-- What to work on --
Since the records include pictures, leave those out while you reproduce exactly and only the lines from the one containing "List the shapes" through the one containing "How many neighboring cells does row 2, column A", inclusive.

-- Provided data --
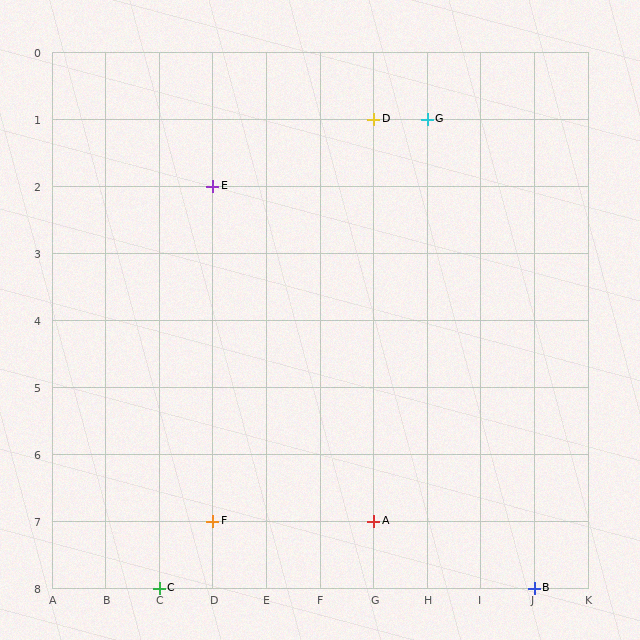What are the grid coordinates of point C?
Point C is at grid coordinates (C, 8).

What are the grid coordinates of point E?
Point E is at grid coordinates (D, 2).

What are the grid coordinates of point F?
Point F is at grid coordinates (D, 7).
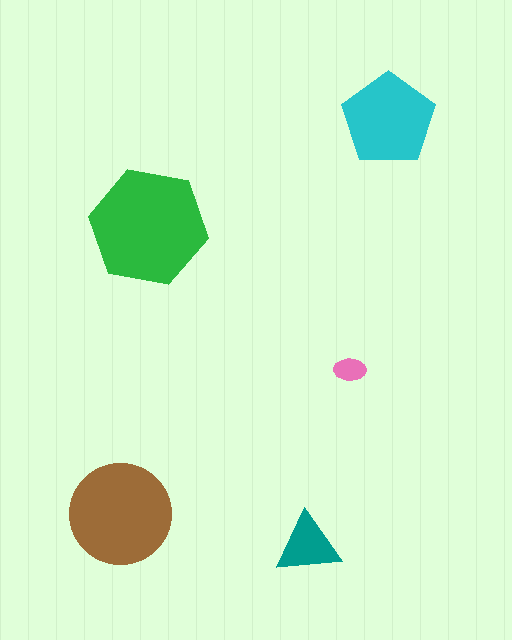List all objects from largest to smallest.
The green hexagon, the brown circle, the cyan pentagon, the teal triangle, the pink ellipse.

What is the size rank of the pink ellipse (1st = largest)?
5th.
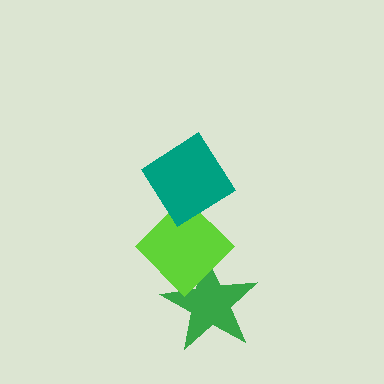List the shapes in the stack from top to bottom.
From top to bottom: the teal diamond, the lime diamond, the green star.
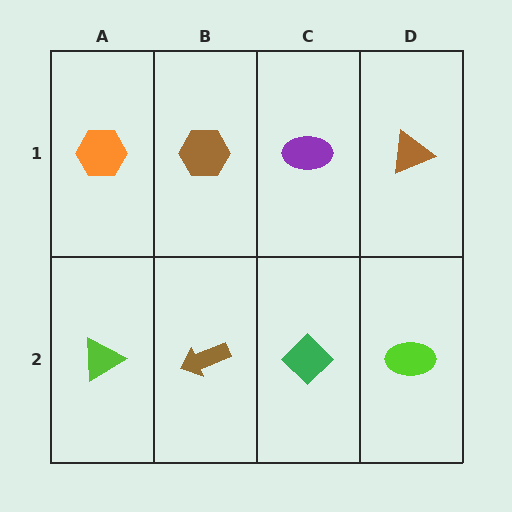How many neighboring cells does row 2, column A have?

...

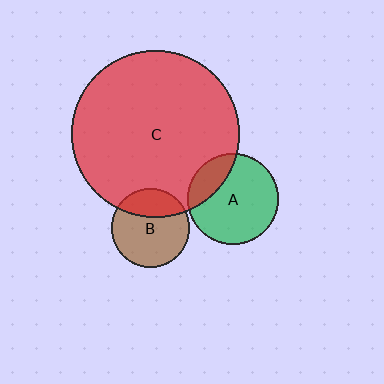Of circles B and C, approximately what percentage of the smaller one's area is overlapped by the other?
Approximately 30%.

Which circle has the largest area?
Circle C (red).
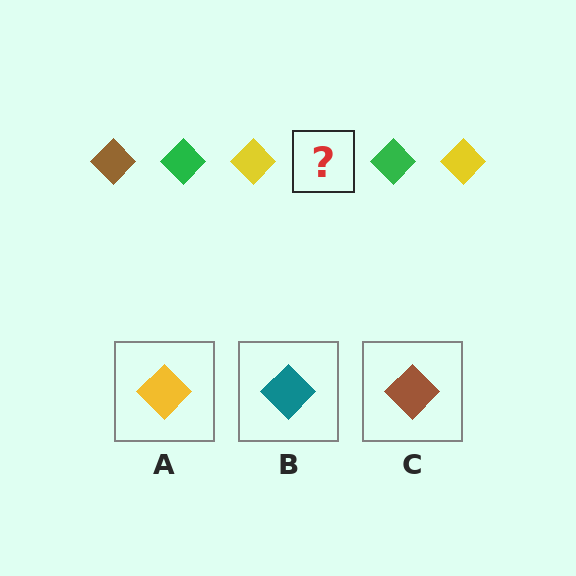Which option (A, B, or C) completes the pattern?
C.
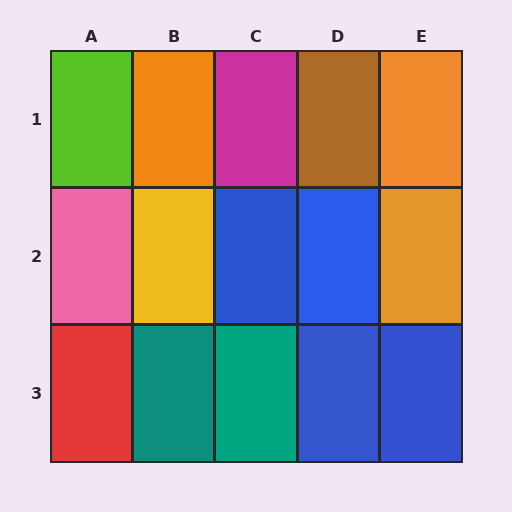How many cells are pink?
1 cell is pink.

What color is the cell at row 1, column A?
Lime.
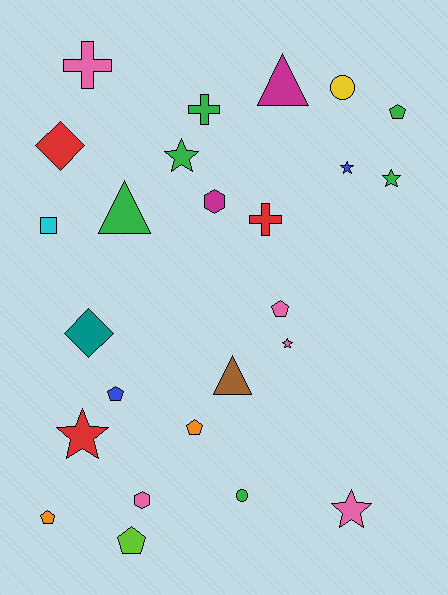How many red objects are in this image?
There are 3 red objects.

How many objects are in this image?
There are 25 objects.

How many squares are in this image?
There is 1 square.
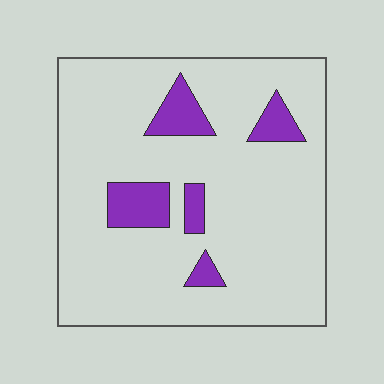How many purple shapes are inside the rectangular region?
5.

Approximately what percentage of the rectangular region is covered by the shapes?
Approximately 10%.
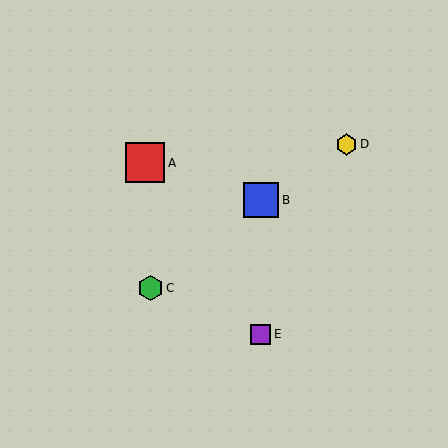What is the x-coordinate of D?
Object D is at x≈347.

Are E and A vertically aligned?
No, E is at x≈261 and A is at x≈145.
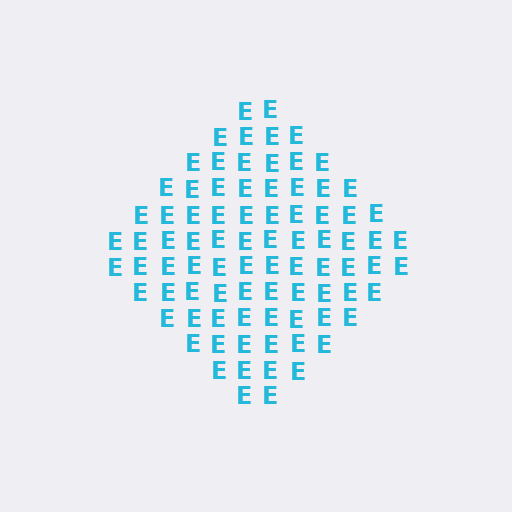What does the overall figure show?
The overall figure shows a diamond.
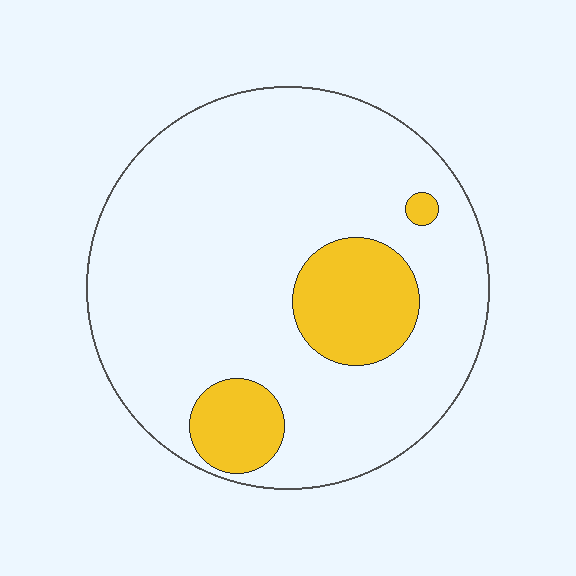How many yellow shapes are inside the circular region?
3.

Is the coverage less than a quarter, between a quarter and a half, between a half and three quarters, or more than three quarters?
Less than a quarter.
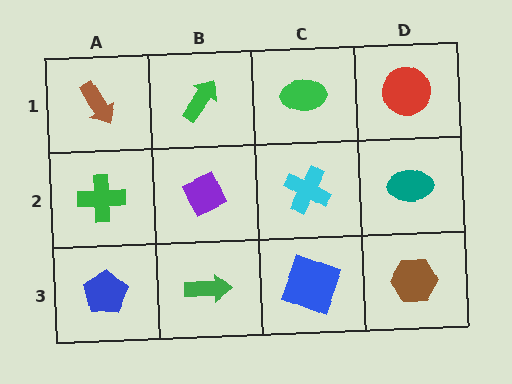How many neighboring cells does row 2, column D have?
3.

--

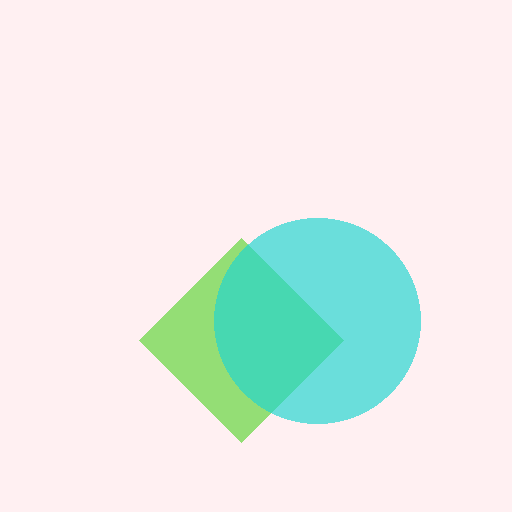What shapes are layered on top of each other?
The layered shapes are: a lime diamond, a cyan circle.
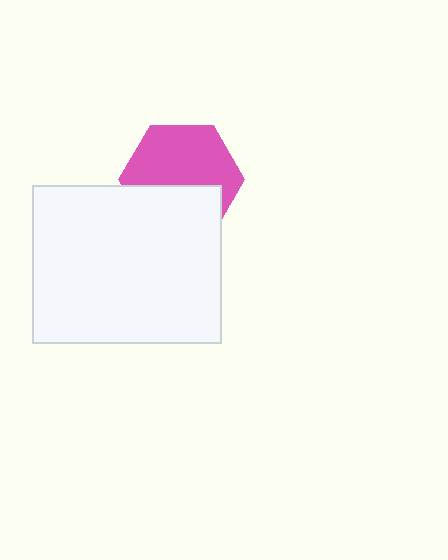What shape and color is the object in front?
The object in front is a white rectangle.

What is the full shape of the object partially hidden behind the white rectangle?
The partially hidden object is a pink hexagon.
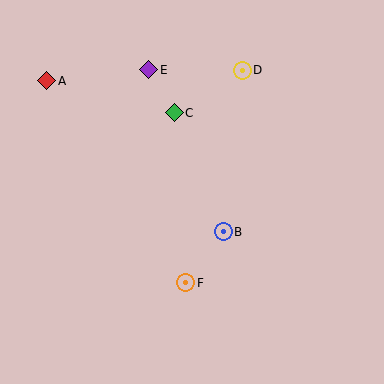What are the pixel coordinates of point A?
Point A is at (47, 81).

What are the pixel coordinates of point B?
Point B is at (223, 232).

-- Reply to the exercise --
List the shapes in the stack from top to bottom.
From top to bottom: the teal diamond, the lime diamond, the green star.
How many neighboring cells does row 2, column A have?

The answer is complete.